§ **REQUIRED WORK**: Copy all lines below exactly as written. Leave pictures out.

Geometry question records
|---|
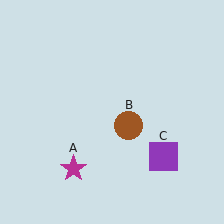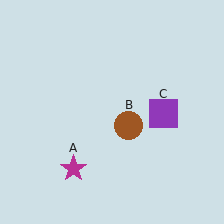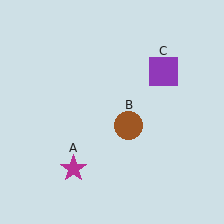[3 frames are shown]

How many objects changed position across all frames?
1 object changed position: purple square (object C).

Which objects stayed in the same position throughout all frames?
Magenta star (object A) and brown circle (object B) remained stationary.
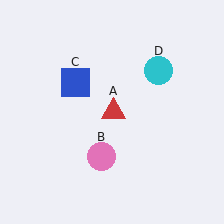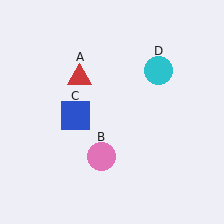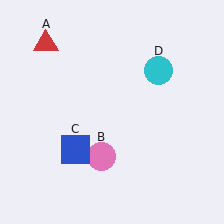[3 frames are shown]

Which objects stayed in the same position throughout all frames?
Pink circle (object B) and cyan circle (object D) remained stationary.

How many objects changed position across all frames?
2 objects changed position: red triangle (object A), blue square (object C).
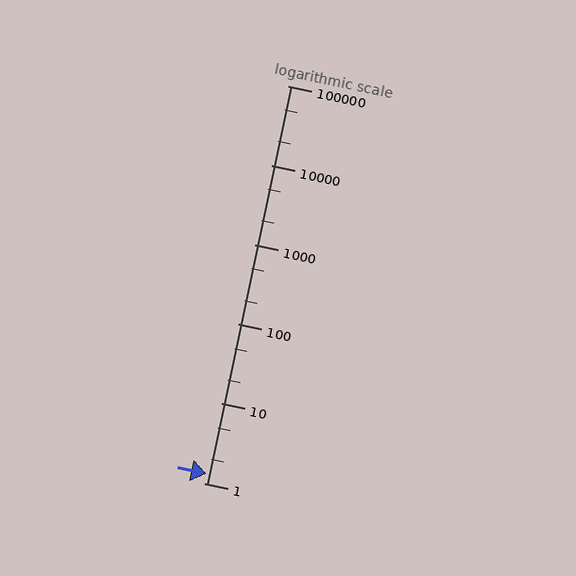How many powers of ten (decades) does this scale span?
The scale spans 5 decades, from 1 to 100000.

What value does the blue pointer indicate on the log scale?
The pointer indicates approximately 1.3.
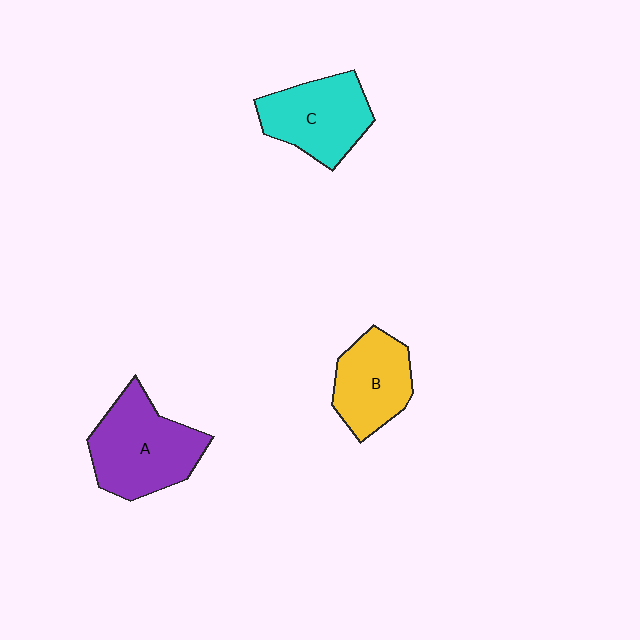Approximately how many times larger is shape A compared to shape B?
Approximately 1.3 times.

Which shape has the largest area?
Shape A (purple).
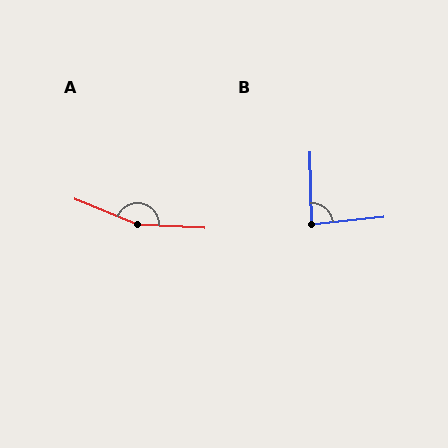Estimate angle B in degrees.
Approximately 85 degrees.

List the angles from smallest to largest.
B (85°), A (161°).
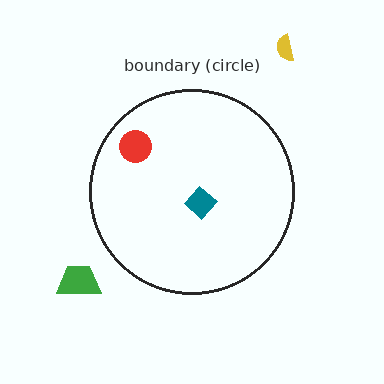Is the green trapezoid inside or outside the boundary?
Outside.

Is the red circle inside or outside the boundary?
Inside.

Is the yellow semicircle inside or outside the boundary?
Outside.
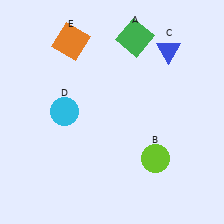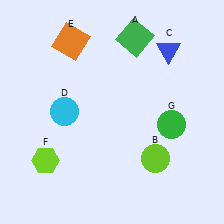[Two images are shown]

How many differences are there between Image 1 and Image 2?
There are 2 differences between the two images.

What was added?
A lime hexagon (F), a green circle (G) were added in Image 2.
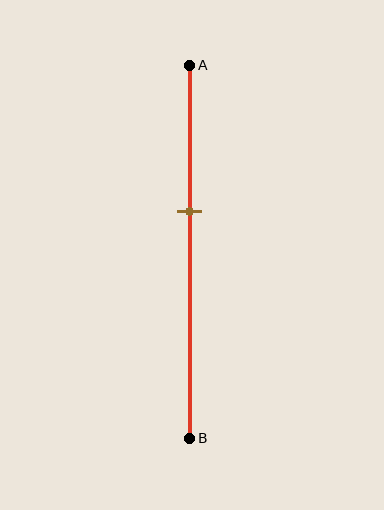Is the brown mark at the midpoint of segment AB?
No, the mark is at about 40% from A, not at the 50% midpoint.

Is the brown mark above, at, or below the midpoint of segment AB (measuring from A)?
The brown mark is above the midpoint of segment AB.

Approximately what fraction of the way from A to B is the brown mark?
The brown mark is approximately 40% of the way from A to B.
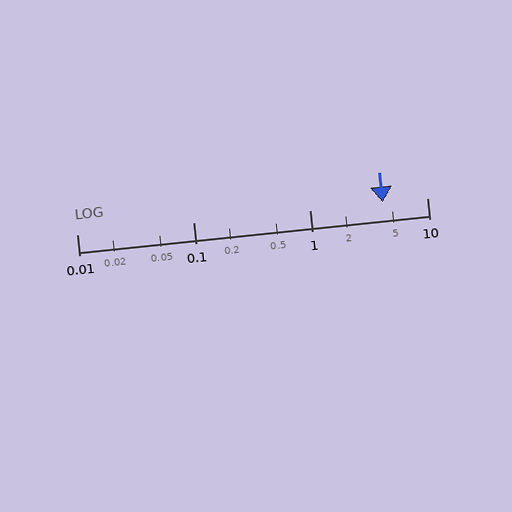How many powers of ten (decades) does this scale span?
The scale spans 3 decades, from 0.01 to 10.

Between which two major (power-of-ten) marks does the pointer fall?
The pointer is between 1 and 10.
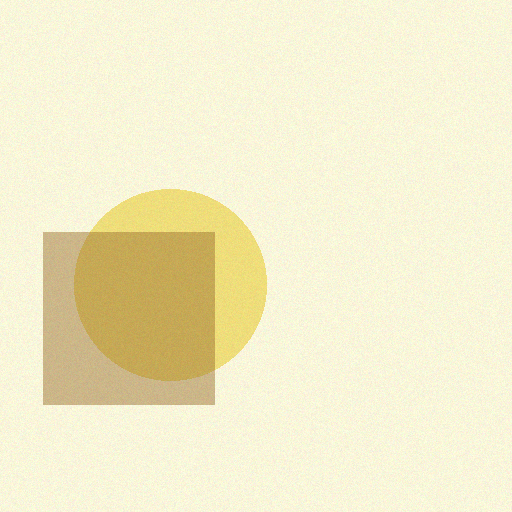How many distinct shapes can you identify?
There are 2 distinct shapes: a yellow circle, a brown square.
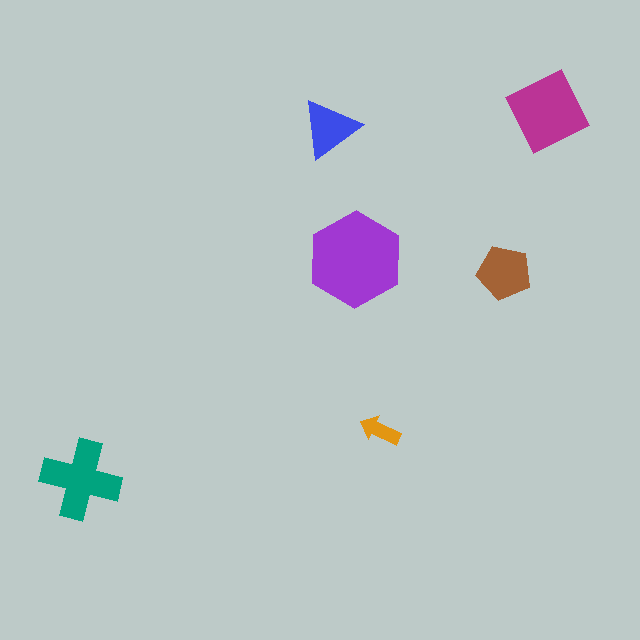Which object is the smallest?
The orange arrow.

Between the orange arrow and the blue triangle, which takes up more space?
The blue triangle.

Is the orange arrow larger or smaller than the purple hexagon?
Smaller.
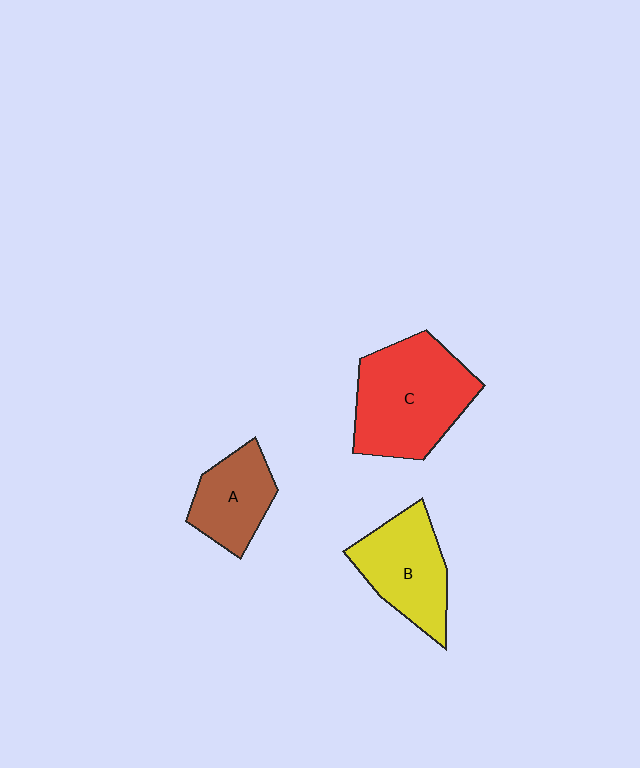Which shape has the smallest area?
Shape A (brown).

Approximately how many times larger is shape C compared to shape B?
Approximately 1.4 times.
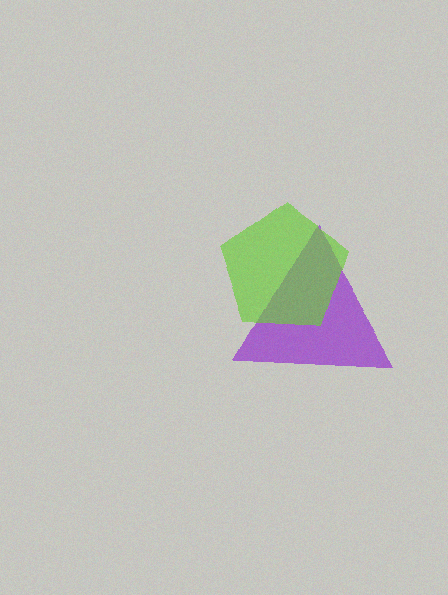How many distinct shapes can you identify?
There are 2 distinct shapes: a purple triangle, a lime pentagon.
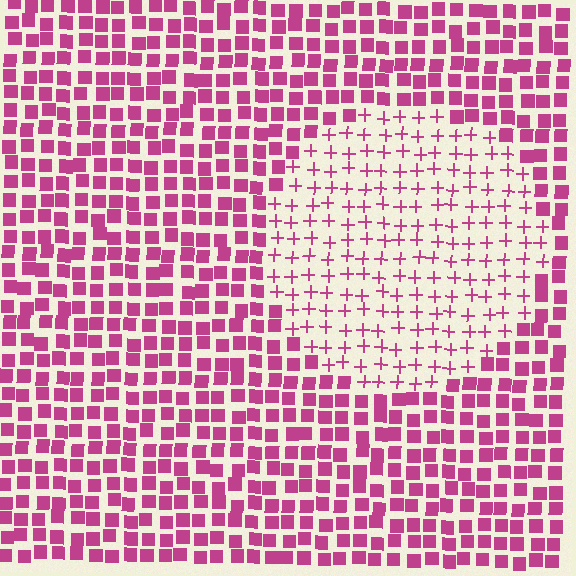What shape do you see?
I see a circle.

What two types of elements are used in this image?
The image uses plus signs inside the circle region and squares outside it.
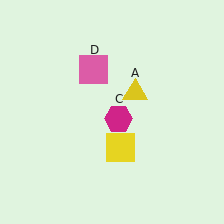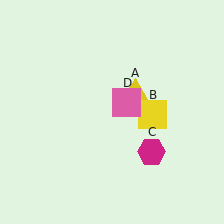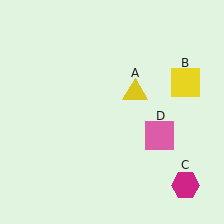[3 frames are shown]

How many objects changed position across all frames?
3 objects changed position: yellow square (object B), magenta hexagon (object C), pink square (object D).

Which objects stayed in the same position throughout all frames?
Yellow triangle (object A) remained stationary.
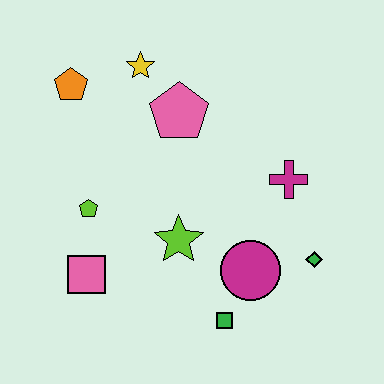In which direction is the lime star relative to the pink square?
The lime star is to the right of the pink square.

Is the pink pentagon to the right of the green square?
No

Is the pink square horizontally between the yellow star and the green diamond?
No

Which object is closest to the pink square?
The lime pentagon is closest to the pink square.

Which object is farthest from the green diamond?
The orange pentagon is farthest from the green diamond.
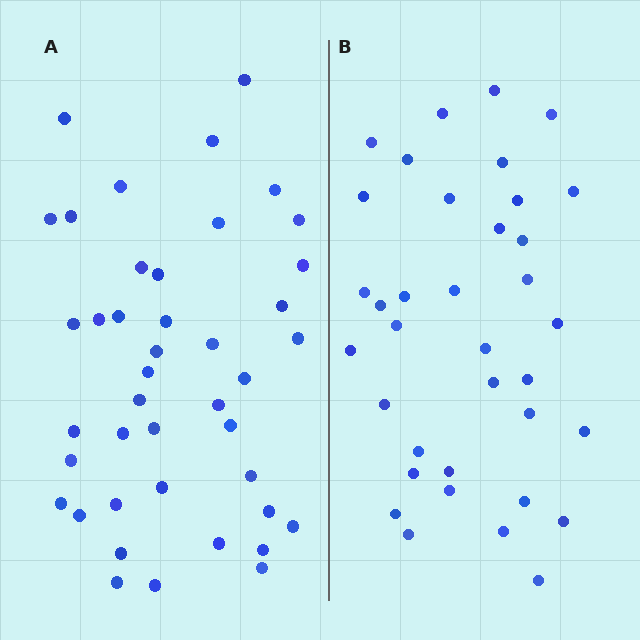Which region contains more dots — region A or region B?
|---|
§ **WORKED ANSWER**:
[3 frames are shown]

How many objects changed position across all frames?
1 object changed position: purple square (object C).

Which objects stayed in the same position throughout all frames?
Magenta star (object A) and brown circle (object B) remained stationary.
[3 frames are shown]

Which objects stayed in the same position throughout all frames?
Pink circle (object B) and cyan circle (object D) remained stationary.

How many objects changed position across all frames?
2 objects changed position: red triangle (object A), blue square (object C).
How many powers of ten (decades) does this scale span?
The scale spans 5 decades, from 1 to 100000.

What value does the blue pointer indicate on the log scale?
The pointer indicates approximately 1.3.
Approximately how many times larger is shape A compared to shape B?
Approximately 1.3 times.

Which shape has the largest area?
Shape A (purple).
Estimate angle B in degrees.
Approximately 85 degrees.

List the angles from smallest to largest.
B (85°), A (161°).
Is the green trapezoid inside or outside the boundary?
Outside.

Is the red circle inside or outside the boundary?
Inside.

Is the yellow semicircle inside or outside the boundary?
Outside.
[Two images are shown]

How many differences are there between Image 1 and Image 2?
There are 2 differences between the two images.

What was added?
A lime hexagon (F), a green circle (G) were added in Image 2.
Is the brown mark at the midpoint of segment AB?
No, the mark is at about 40% from A, not at the 50% midpoint.

Is the brown mark above, at, or below the midpoint of segment AB (measuring from A)?
The brown mark is above the midpoint of segment AB.

Approximately what fraction of the way from A to B is the brown mark?
The brown mark is approximately 40% of the way from A to B.
How many powers of ten (decades) does this scale span?
The scale spans 3 decades, from 0.01 to 10.

Between which two major (power-of-ten) marks does the pointer fall?
The pointer is between 1 and 10.
How many distinct shapes can you identify?
There are 2 distinct shapes: a yellow circle, a brown square.
Which object is the smallest?
The orange arrow.

Between the orange arrow and the blue triangle, which takes up more space?
The blue triangle.

Is the orange arrow larger or smaller than the purple hexagon?
Smaller.
Which shape has the smallest area?
Shape A (brown).

Approximately how many times larger is shape C compared to shape B?
Approximately 1.4 times.
How many distinct shapes can you identify?
There are 2 distinct shapes: a purple triangle, a lime pentagon.
What shape do you see?
I see a circle.

What two types of elements are used in this image?
The image uses plus signs inside the circle region and squares outside it.
[3 frames are shown]

How many objects changed position across all frames?
3 objects changed position: yellow square (object B), magenta hexagon (object C), pink square (object D).

Which objects stayed in the same position throughout all frames?
Yellow triangle (object A) remained stationary.
In which direction is the lime star relative to the pink square?
The lime star is to the right of the pink square.

Is the pink pentagon to the right of the green square?
No

Is the pink square horizontally between the yellow star and the green diamond?
No

Which object is closest to the pink square?
The lime pentagon is closest to the pink square.

Which object is farthest from the green diamond?
The orange pentagon is farthest from the green diamond.
Which region contains more dots — region A or region B?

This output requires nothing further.